>> START RECORDS FOR PROCESSING

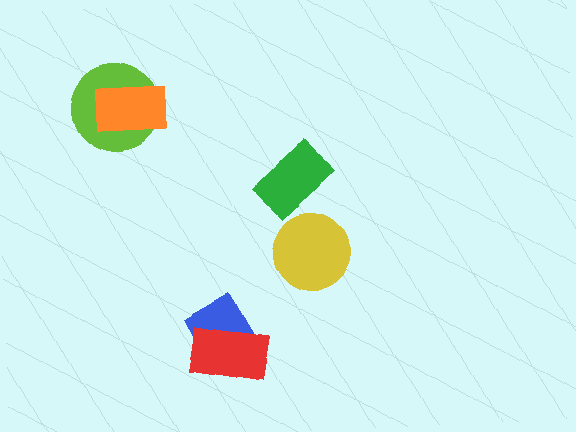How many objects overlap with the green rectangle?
0 objects overlap with the green rectangle.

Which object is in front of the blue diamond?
The red rectangle is in front of the blue diamond.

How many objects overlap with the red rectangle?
1 object overlaps with the red rectangle.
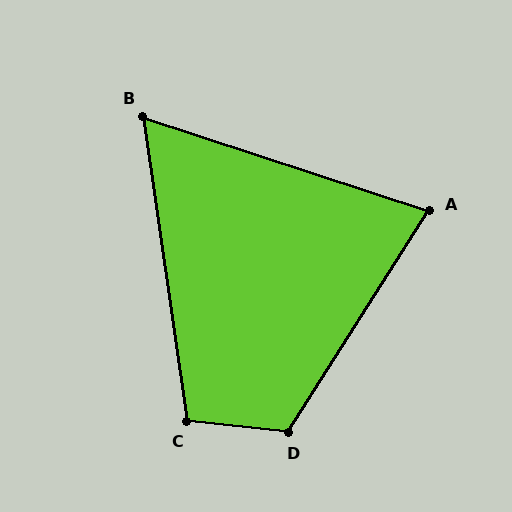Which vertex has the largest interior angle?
D, at approximately 116 degrees.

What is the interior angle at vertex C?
Approximately 104 degrees (obtuse).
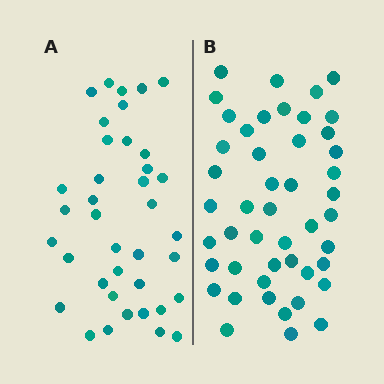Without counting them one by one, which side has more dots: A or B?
Region B (the right region) has more dots.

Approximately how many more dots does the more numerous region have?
Region B has roughly 8 or so more dots than region A.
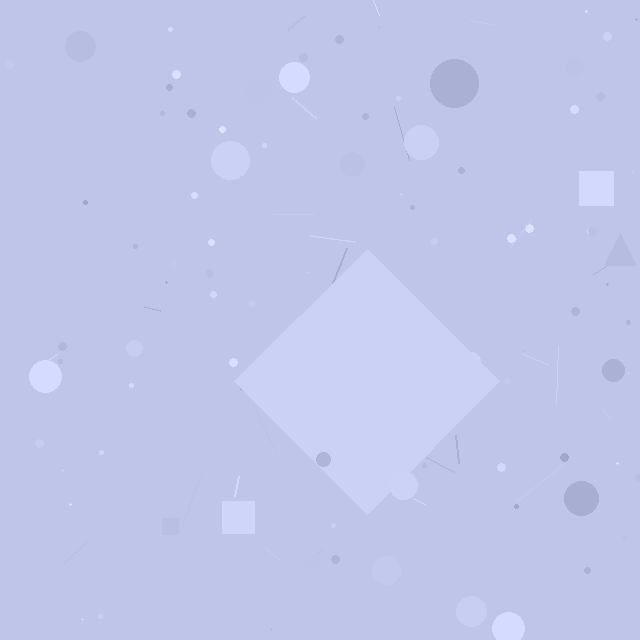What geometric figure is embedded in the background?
A diamond is embedded in the background.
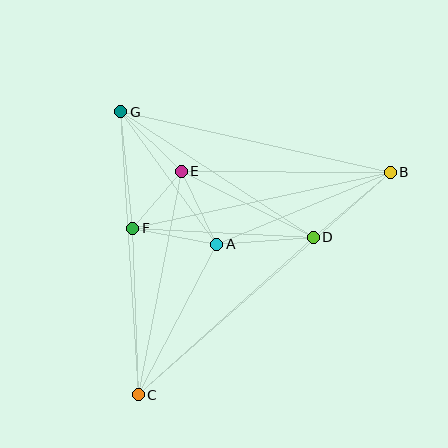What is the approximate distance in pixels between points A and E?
The distance between A and E is approximately 81 pixels.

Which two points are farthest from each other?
Points B and C are farthest from each other.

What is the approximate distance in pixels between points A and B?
The distance between A and B is approximately 188 pixels.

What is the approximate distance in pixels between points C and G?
The distance between C and G is approximately 283 pixels.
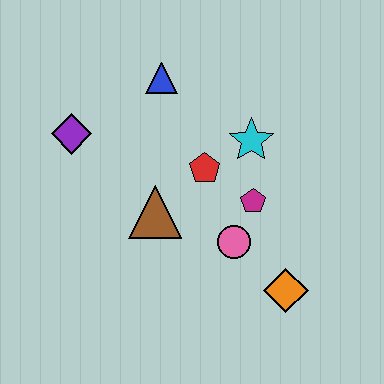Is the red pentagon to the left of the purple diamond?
No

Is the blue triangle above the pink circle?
Yes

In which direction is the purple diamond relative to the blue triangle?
The purple diamond is to the left of the blue triangle.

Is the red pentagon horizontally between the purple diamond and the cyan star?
Yes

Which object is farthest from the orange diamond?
The purple diamond is farthest from the orange diamond.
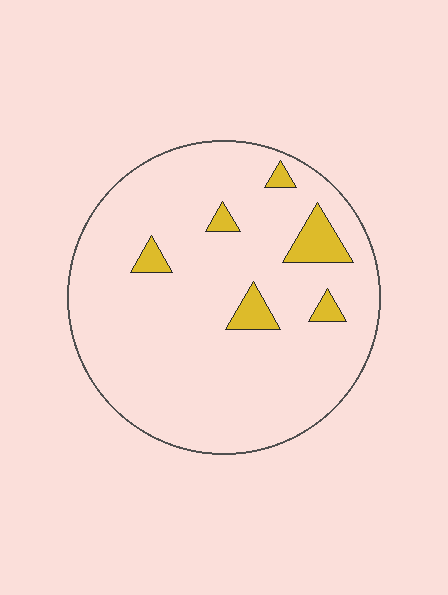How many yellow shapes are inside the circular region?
6.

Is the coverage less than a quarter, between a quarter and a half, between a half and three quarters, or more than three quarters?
Less than a quarter.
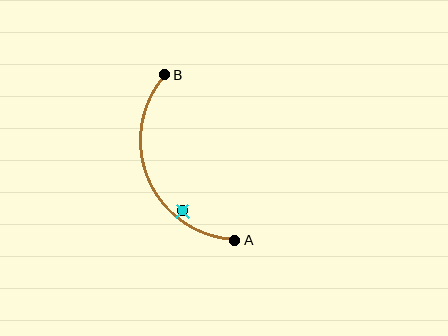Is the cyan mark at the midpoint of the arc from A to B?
No — the cyan mark does not lie on the arc at all. It sits slightly inside the curve.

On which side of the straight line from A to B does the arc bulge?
The arc bulges to the left of the straight line connecting A and B.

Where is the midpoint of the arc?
The arc midpoint is the point on the curve farthest from the straight line joining A and B. It sits to the left of that line.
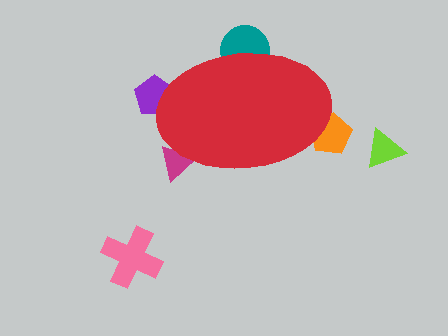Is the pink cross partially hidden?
No, the pink cross is fully visible.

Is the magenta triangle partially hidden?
Yes, the magenta triangle is partially hidden behind the red ellipse.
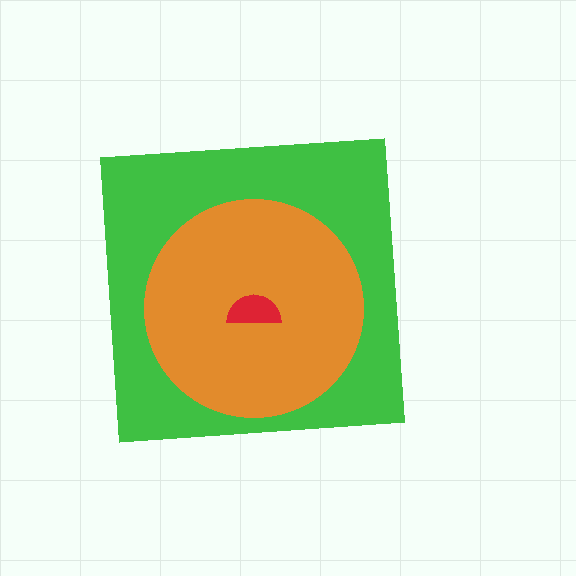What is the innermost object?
The red semicircle.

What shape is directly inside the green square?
The orange circle.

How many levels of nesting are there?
3.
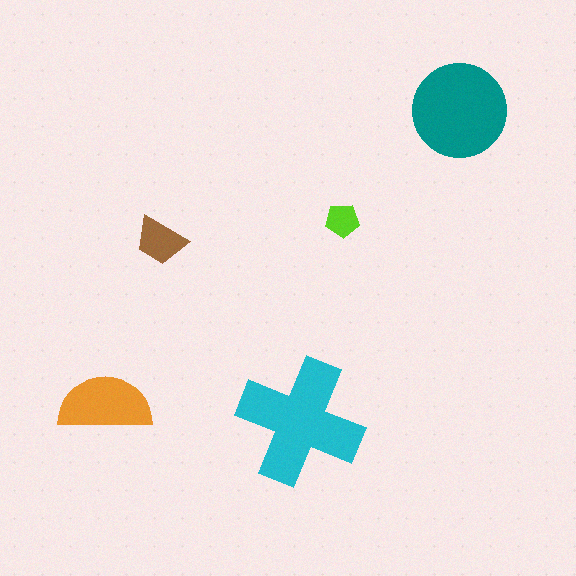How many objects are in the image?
There are 5 objects in the image.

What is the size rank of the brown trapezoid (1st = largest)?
4th.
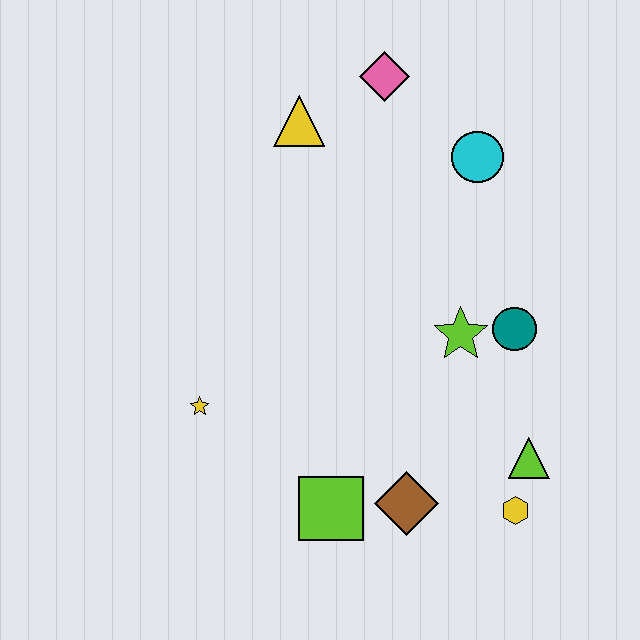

>> END RECORDS FOR PROCESSING

DIRECTION: Pictures are not part of the copy; output everything else in the records exactly.

ANSWER IN FULL:
How many objects overlap with the green rectangle?
0 objects overlap with the green rectangle.

Which object is in front of the blue diamond?
The red rectangle is in front of the blue diamond.

How many objects overlap with the red rectangle?
1 object overlaps with the red rectangle.
Which vertex has the largest interior angle?
D, at approximately 116 degrees.

What is the interior angle at vertex C?
Approximately 104 degrees (obtuse).
Without counting them one by one, which side has more dots: A or B?
Region B (the right region) has more dots.

Approximately how many more dots does the more numerous region have?
Region B has roughly 8 or so more dots than region A.
What geometric figure is embedded in the background?
A diamond is embedded in the background.
What is the approximate distance in pixels between points A and E?
The distance between A and E is approximately 81 pixels.

Which two points are farthest from each other?
Points B and C are farthest from each other.

What is the approximate distance in pixels between points A and B?
The distance between A and B is approximately 188 pixels.

What is the approximate distance in pixels between points C and G?
The distance between C and G is approximately 283 pixels.
Is the red pentagon to the left of the purple diamond?
No

Is the blue triangle above the pink circle?
Yes

In which direction is the purple diamond relative to the blue triangle?
The purple diamond is to the left of the blue triangle.

Is the red pentagon horizontally between the purple diamond and the cyan star?
Yes

Which object is farthest from the orange diamond?
The purple diamond is farthest from the orange diamond.
How many yellow shapes are inside the circular region?
6.

Is the coverage less than a quarter, between a quarter and a half, between a half and three quarters, or more than three quarters?
Less than a quarter.
Is the cyan mark at the midpoint of the arc from A to B?
No — the cyan mark does not lie on the arc at all. It sits slightly inside the curve.

On which side of the straight line from A to B does the arc bulge?
The arc bulges to the left of the straight line connecting A and B.

Where is the midpoint of the arc?
The arc midpoint is the point on the curve farthest from the straight line joining A and B. It sits to the left of that line.
Is the pink cross partially hidden?
No, the pink cross is fully visible.

Is the magenta triangle partially hidden?
Yes, the magenta triangle is partially hidden behind the red ellipse.
What is the innermost object?
The red semicircle.

What shape is directly inside the green square?
The orange circle.

How many levels of nesting are there?
3.
How many objects are in the image?
There are 5 objects in the image.

What is the size rank of the brown trapezoid (1st = largest)?
4th.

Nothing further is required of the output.